■ DIRECTIONS ■
Print the entries below word for word; the pictures stay out of your copy.

■ EXERCISE INPUT ■
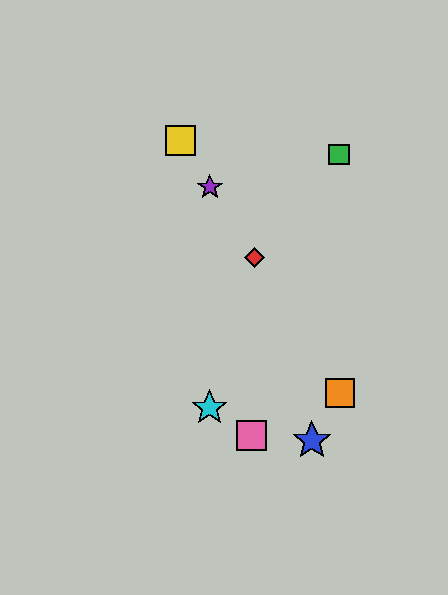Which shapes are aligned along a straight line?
The red diamond, the yellow square, the purple star, the orange square are aligned along a straight line.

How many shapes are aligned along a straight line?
4 shapes (the red diamond, the yellow square, the purple star, the orange square) are aligned along a straight line.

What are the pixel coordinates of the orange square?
The orange square is at (340, 393).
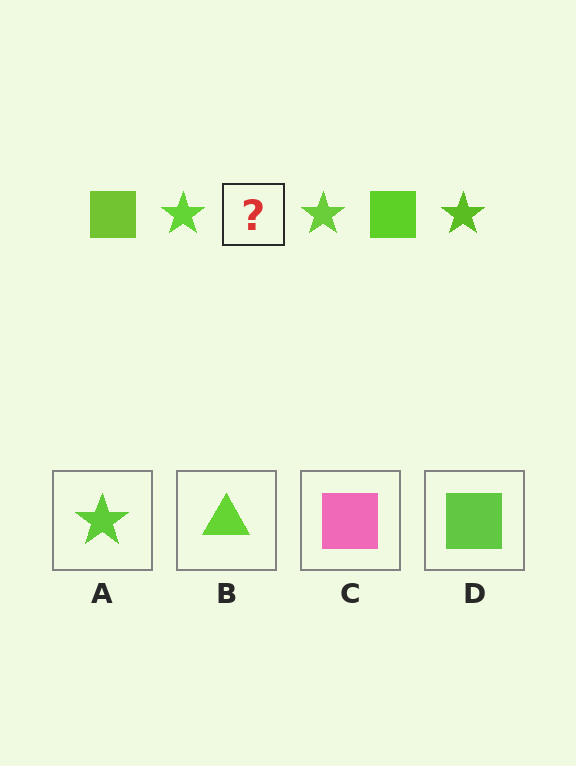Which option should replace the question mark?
Option D.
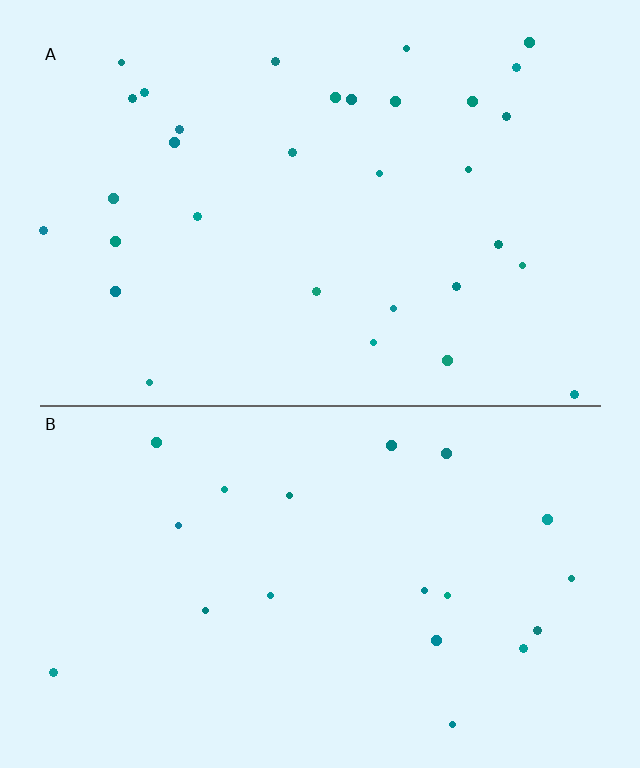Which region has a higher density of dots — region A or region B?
A (the top).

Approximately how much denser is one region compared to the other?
Approximately 1.6× — region A over region B.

■ OUTPUT OF THE EXERCISE ■
Which shapes are aligned along a straight line?
The red diamond, the yellow square, the purple star, the orange square are aligned along a straight line.

How many shapes are aligned along a straight line?
4 shapes (the red diamond, the yellow square, the purple star, the orange square) are aligned along a straight line.

What are the pixel coordinates of the orange square?
The orange square is at (340, 393).
Which option should replace the question mark?
Option D.
Which region has a higher density of dots — region A or region B?
A (the top).

Approximately how much denser is one region compared to the other?
Approximately 1.6× — region A over region B.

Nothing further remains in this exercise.